Stored records:
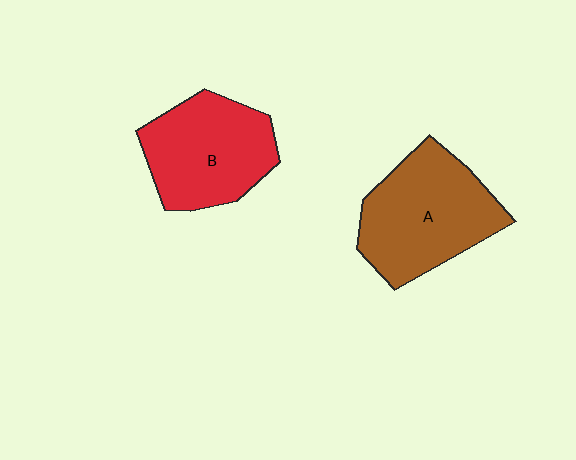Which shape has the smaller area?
Shape B (red).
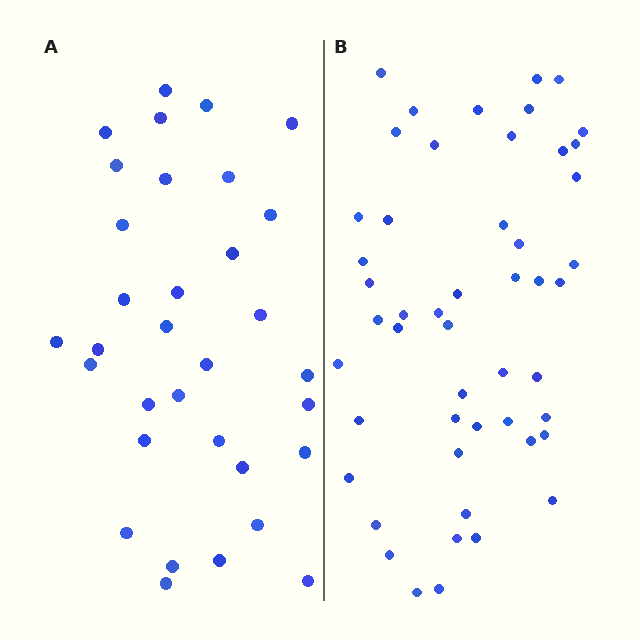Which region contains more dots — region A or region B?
Region B (the right region) has more dots.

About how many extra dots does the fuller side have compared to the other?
Region B has approximately 15 more dots than region A.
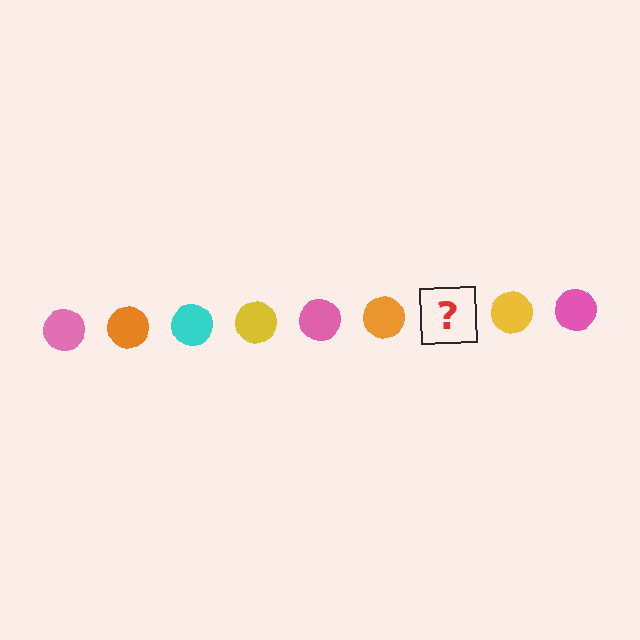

Stated task:
Ignore the images and quote every line of the listing exactly.

Solution for this problem:
Which shape has the smaller area?
Shape B (red).
Which region contains more dots — region A or region B?
Region B (the right region) has more dots.

About how many extra dots does the fuller side have compared to the other?
Region B has approximately 15 more dots than region A.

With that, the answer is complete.